_Exercise task_
Only the lines from the line containing "Is this angle acute, right, or obtuse?" through the line containing "What is the" should be reproduced, please, with no pictures.

_Dataset entries_
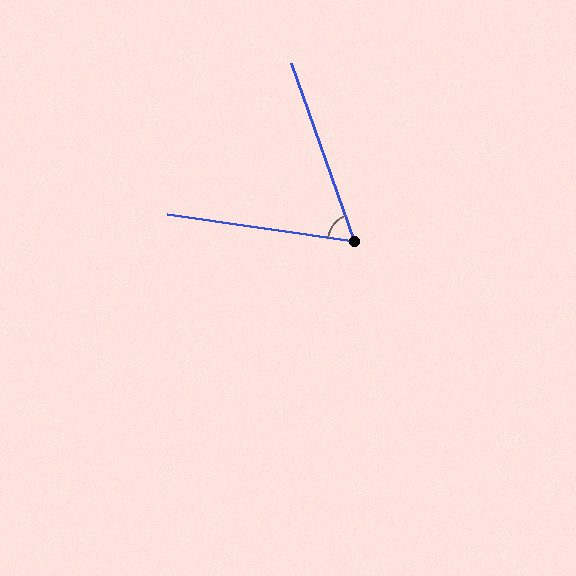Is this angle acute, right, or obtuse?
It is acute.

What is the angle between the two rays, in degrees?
...
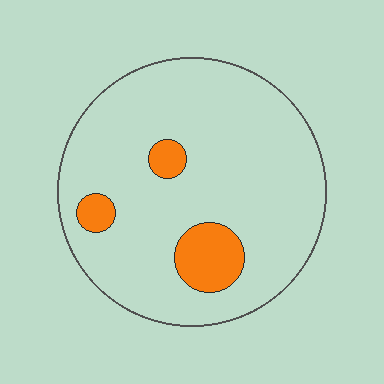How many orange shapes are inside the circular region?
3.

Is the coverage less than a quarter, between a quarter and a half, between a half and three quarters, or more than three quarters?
---
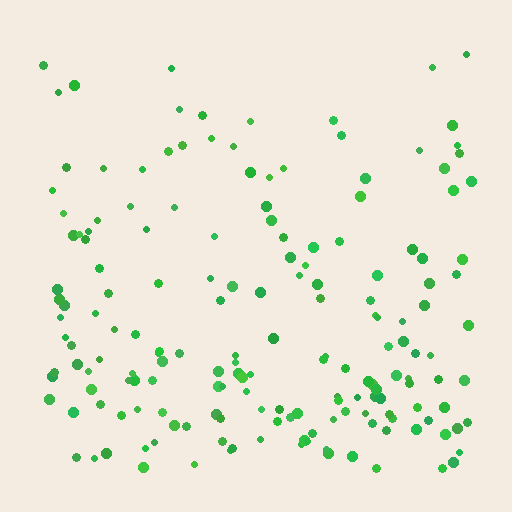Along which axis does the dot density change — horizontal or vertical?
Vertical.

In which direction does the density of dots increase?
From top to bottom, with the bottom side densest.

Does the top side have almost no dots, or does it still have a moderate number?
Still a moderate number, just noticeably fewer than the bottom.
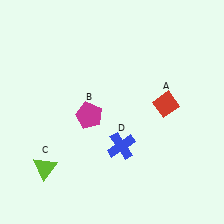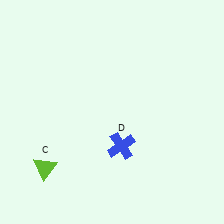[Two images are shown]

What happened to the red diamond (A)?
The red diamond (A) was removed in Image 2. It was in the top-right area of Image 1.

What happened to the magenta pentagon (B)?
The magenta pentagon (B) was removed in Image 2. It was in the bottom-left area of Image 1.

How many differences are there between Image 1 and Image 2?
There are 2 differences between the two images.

_The result_
Is this angle acute, right, or obtuse?
It is acute.

What is the angle between the two rays, in degrees?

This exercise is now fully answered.